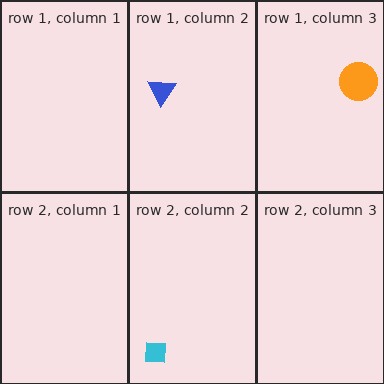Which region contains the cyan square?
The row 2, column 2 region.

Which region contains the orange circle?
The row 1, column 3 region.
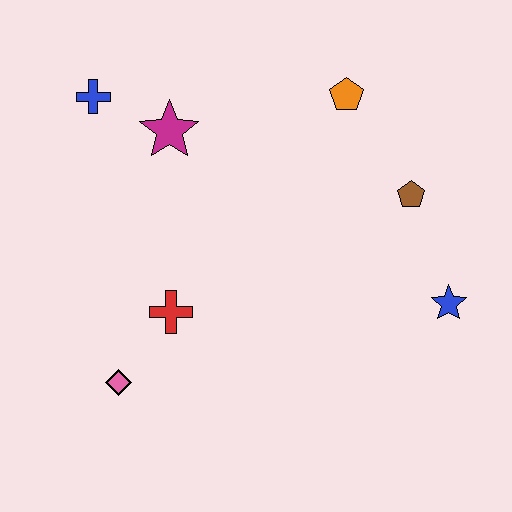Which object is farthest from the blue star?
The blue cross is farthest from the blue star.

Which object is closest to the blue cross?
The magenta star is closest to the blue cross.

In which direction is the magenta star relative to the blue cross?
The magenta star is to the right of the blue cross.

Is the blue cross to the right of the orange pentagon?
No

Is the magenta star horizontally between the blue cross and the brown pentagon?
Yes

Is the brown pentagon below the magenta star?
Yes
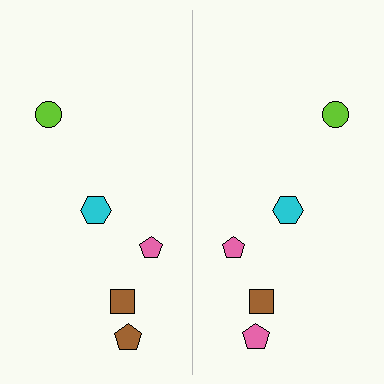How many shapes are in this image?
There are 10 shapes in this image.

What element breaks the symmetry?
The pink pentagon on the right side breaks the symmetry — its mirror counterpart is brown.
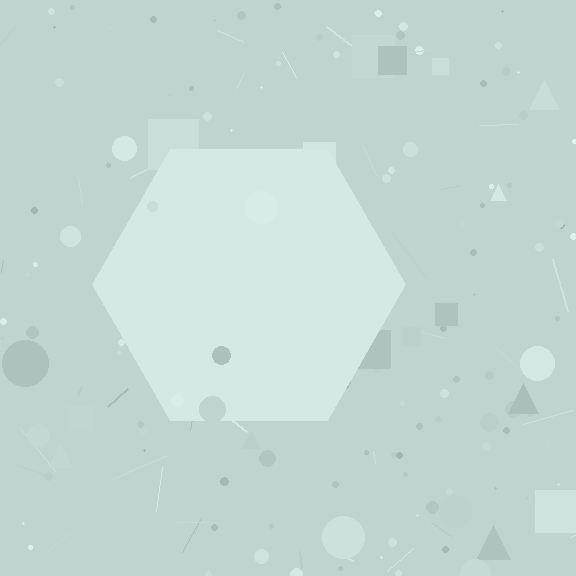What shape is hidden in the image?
******
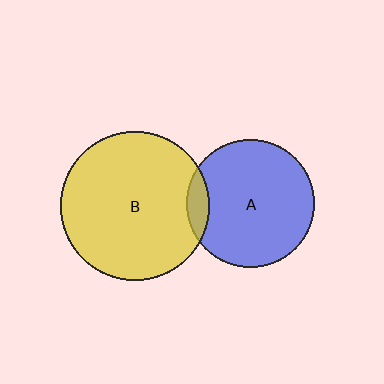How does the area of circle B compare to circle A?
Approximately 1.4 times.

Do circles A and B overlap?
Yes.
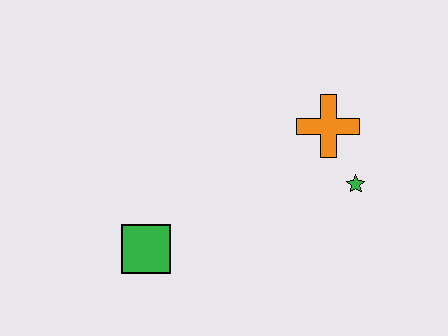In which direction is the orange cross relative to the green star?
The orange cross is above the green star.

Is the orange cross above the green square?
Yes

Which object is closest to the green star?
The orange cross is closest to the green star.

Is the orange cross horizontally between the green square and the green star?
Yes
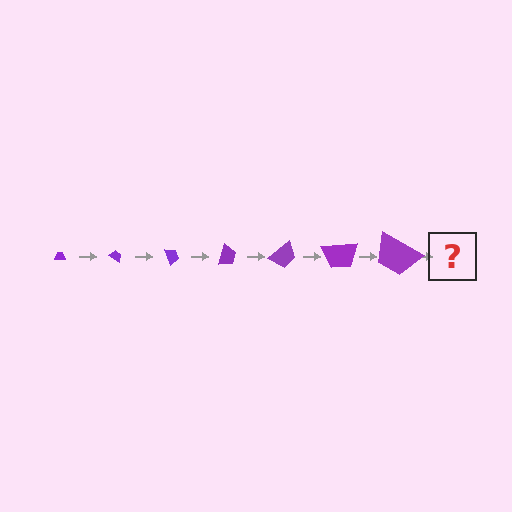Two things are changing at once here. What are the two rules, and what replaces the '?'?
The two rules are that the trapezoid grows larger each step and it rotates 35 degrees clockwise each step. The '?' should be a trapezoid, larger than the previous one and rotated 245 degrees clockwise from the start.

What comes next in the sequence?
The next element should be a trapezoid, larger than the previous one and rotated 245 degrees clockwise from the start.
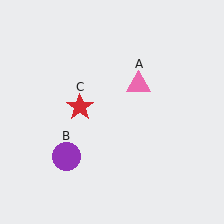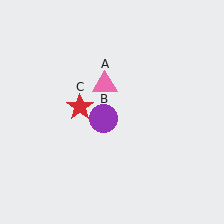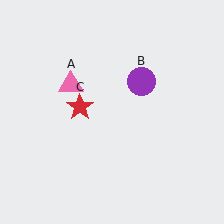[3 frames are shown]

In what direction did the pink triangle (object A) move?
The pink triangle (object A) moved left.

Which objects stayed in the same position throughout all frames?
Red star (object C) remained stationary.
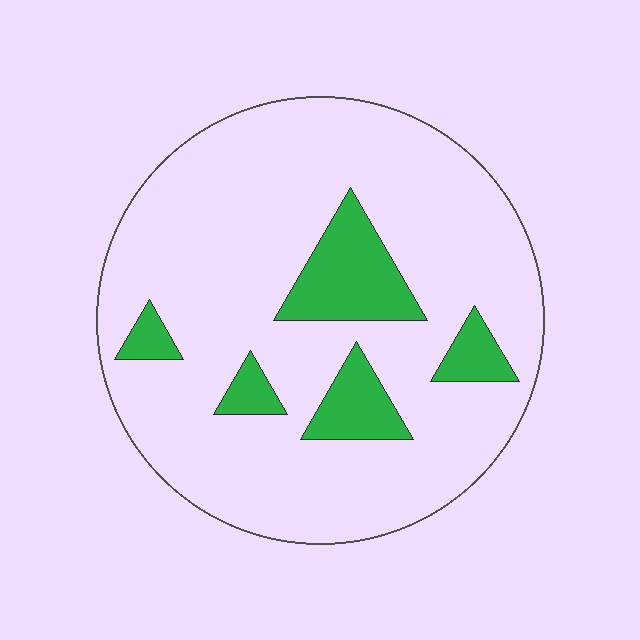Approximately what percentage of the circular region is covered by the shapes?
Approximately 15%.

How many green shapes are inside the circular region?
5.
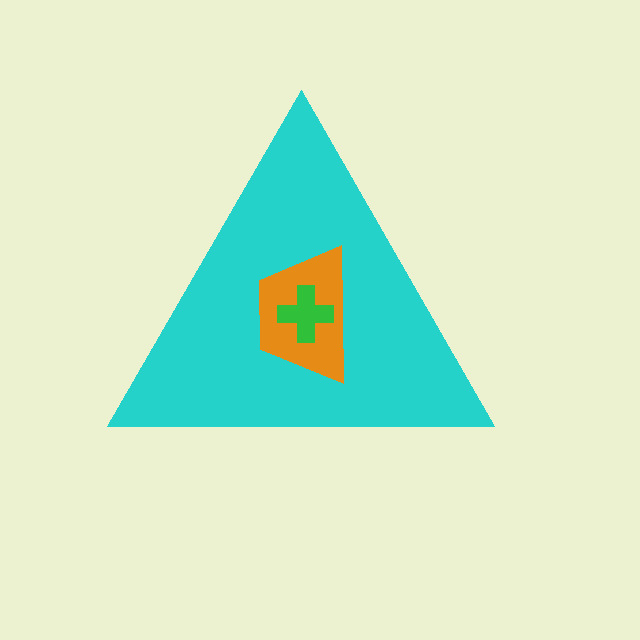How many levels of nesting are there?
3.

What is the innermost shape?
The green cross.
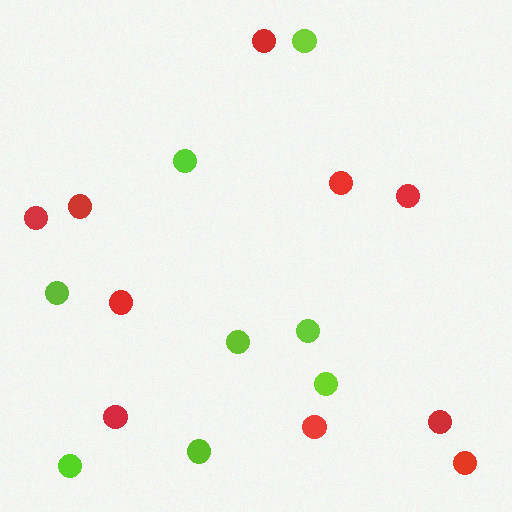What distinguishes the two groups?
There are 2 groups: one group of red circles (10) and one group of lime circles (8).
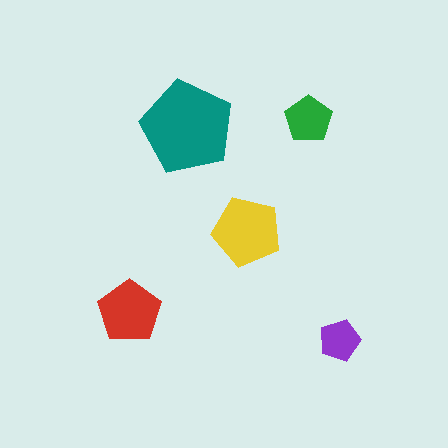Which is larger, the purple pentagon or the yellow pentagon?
******
**WHAT IS EXPECTED:** Copy out, exactly, every line from the one that contains "Is the magenta star horizontally" through the one that contains "What shape is hidden in the image?". Pictures stay out of the copy.

**COMPLETE OUTPUT:**
Is the magenta star horizontally between the blue cross and the brown pentagon?
Yes

Is the brown pentagon below the magenta star?
Yes
How many shapes are in this image?
There are 10 shapes in this image.

What element breaks the symmetry?
The pink pentagon on the right side breaks the symmetry — its mirror counterpart is brown.
What shape is hidden in the image?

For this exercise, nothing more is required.